Given problem:
Images appear in the records below; leave them out and repeat everything else exactly.

Record set:
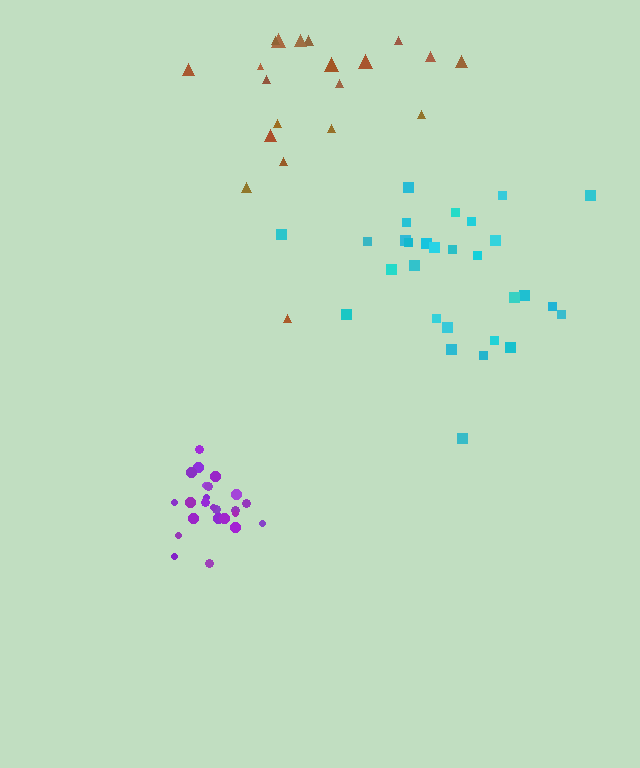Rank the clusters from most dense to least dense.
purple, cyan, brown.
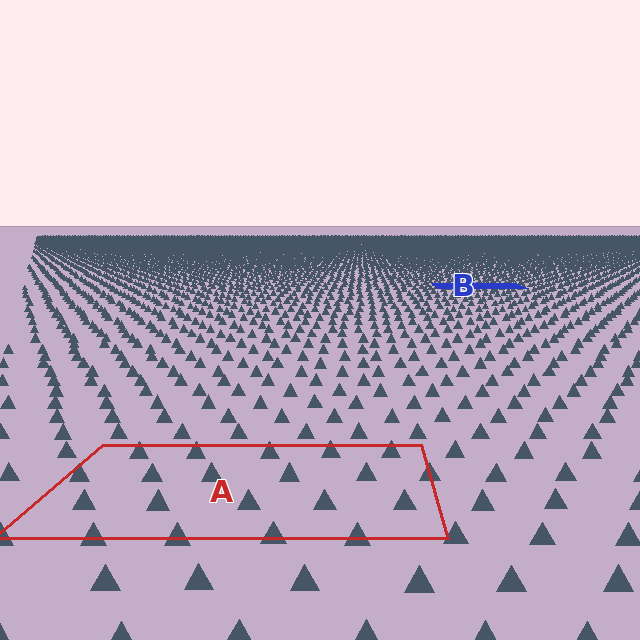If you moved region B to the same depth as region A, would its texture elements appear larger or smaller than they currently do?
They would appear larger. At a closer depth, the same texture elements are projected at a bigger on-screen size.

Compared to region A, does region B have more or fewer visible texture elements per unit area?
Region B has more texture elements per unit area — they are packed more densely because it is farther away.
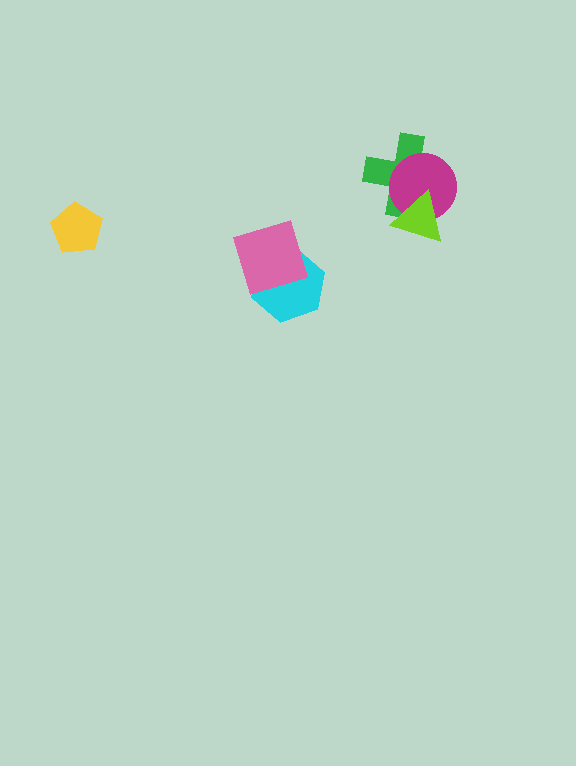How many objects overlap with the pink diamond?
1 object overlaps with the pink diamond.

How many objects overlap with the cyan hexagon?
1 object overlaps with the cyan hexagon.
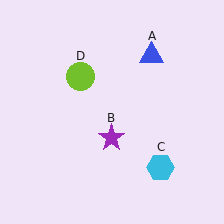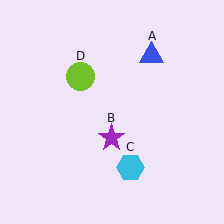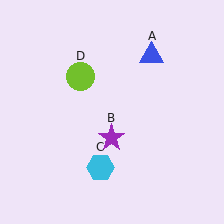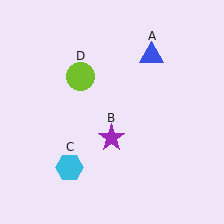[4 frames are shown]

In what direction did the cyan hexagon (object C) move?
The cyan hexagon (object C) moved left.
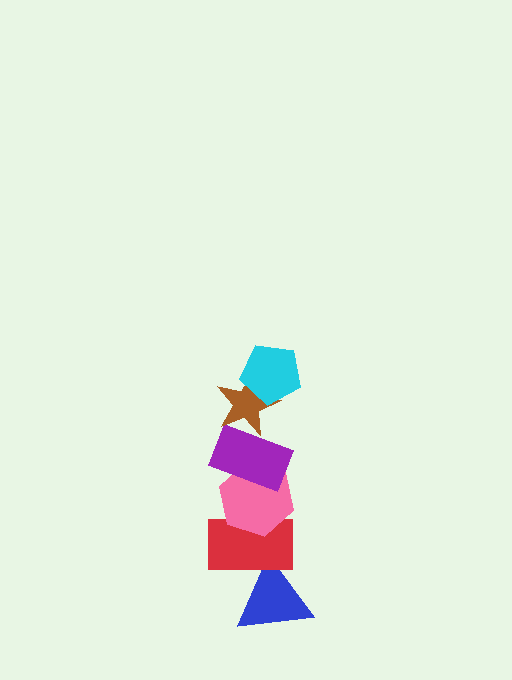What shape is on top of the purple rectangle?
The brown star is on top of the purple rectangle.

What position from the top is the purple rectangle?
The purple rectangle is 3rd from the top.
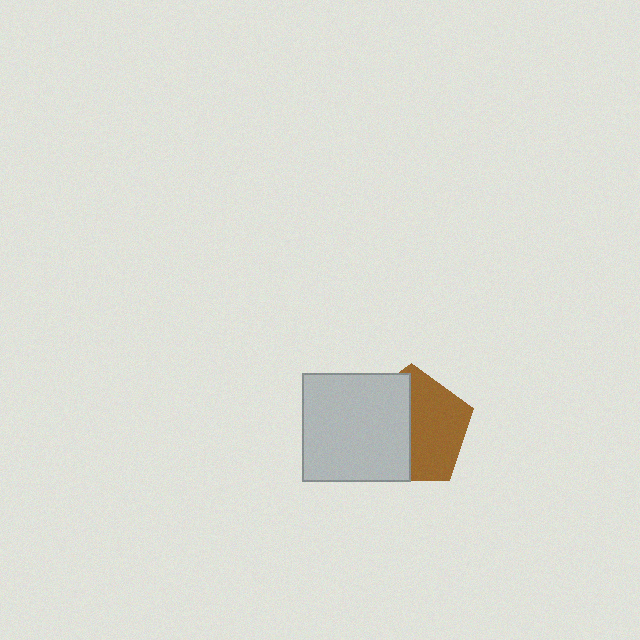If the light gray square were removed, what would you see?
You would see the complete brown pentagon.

Reply:
Rank the clusters from most dense to least dense.
purple, cyan, brown.
If you moved region B to the same depth as region A, would its texture elements appear larger or smaller than they currently do?
They would appear larger. At a closer depth, the same texture elements are projected at a bigger on-screen size.

Compared to region A, does region B have more or fewer visible texture elements per unit area?
Region B has more texture elements per unit area — they are packed more densely because it is farther away.
How many objects overlap with the pink diamond?
1 object overlaps with the pink diamond.

How many objects overlap with the cyan hexagon?
1 object overlaps with the cyan hexagon.
[4 frames are shown]

In what direction did the cyan hexagon (object C) move?
The cyan hexagon (object C) moved left.
What shape is on top of the purple rectangle?
The brown star is on top of the purple rectangle.

What position from the top is the purple rectangle?
The purple rectangle is 3rd from the top.
If the light gray square were removed, what would you see?
You would see the complete brown pentagon.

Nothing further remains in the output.